### Exercise instructions
Leave out any picture and return the remaining listing below exactly as given.

[Simple shape dataset records]

______

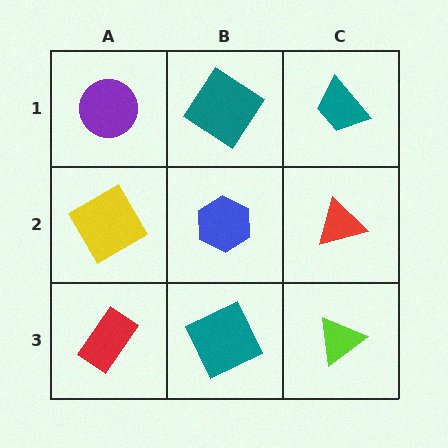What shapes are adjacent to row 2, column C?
A teal trapezoid (row 1, column C), a lime triangle (row 3, column C), a blue hexagon (row 2, column B).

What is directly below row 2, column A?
A red rectangle.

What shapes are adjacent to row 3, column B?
A blue hexagon (row 2, column B), a red rectangle (row 3, column A), a lime triangle (row 3, column C).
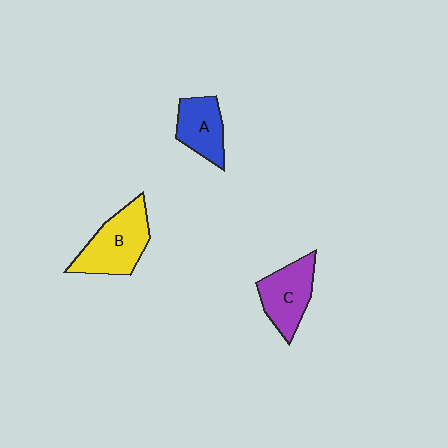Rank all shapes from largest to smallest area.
From largest to smallest: B (yellow), C (purple), A (blue).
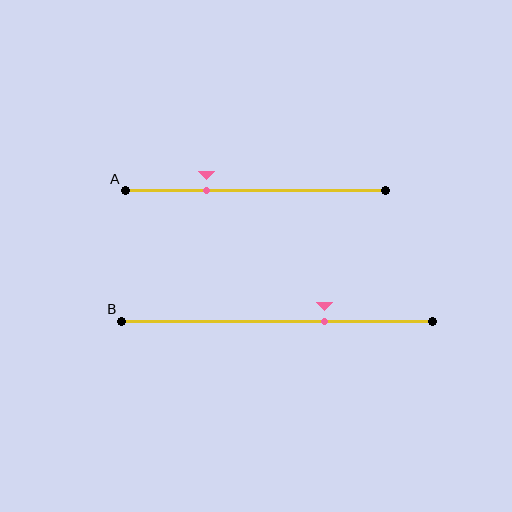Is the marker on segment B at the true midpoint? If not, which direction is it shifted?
No, the marker on segment B is shifted to the right by about 15% of the segment length.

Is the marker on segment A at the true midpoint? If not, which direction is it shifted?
No, the marker on segment A is shifted to the left by about 19% of the segment length.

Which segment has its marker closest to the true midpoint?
Segment B has its marker closest to the true midpoint.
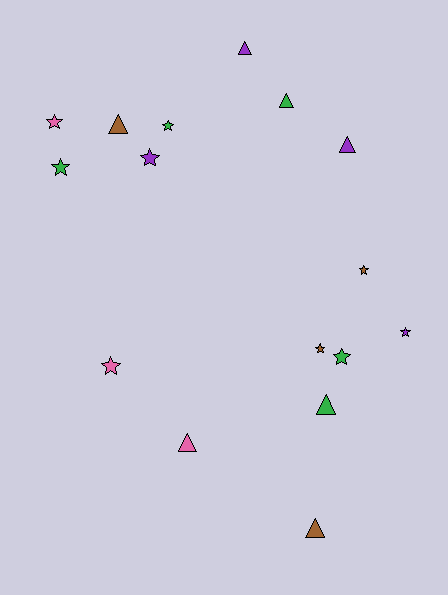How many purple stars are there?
There are 2 purple stars.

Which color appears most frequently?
Green, with 5 objects.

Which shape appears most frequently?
Star, with 9 objects.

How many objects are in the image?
There are 16 objects.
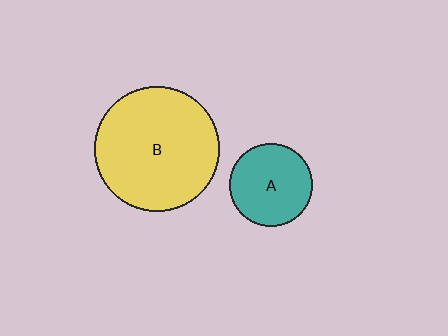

______

### Response below
What shapes are adjacent to row 2, column C?
A teal trapezoid (row 1, column C), a lime triangle (row 3, column C), a blue hexagon (row 2, column B).

What is directly below row 2, column A?
A red rectangle.

What shapes are adjacent to row 3, column B?
A blue hexagon (row 2, column B), a red rectangle (row 3, column A), a lime triangle (row 3, column C).
Rank all shapes from largest to smallest area.
From largest to smallest: B (yellow), C (purple), A (blue).
Is the marker on segment B at the true midpoint? If not, which direction is it shifted?
No, the marker on segment B is shifted to the right by about 15% of the segment length.

Is the marker on segment A at the true midpoint? If not, which direction is it shifted?
No, the marker on segment A is shifted to the left by about 19% of the segment length.

Which segment has its marker closest to the true midpoint?
Segment B has its marker closest to the true midpoint.
How many purple stars are there?
There are 2 purple stars.

Which color appears most frequently?
Green, with 5 objects.

Which shape appears most frequently?
Star, with 9 objects.

How many objects are in the image?
There are 16 objects.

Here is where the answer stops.